▸ **Aim**: Write out all the lines again, precisely as they stand, but without the images.

↓↓↓

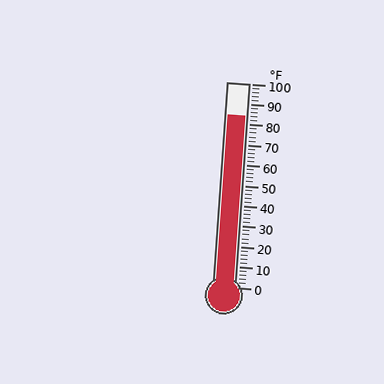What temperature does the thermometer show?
The thermometer shows approximately 84°F.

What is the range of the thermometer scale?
The thermometer scale ranges from 0°F to 100°F.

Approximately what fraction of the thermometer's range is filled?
The thermometer is filled to approximately 85% of its range.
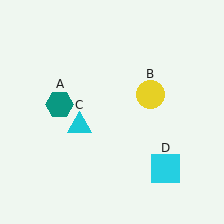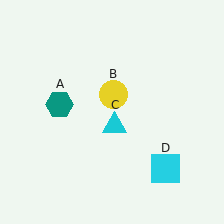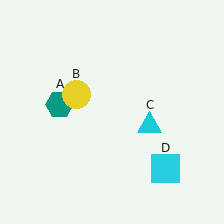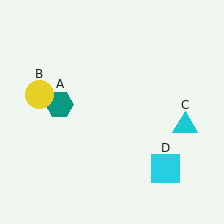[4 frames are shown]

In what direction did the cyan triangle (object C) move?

↑↑↑

▸ **Answer to this exercise**:
What temperature does the thermometer show?
The thermometer shows approximately 84°F.

What is the range of the thermometer scale?
The thermometer scale ranges from 0°F to 100°F.

Approximately what fraction of the thermometer's range is filled?
The thermometer is filled to approximately 85% of its range.
[4 frames are shown]

In what direction did the cyan triangle (object C) move?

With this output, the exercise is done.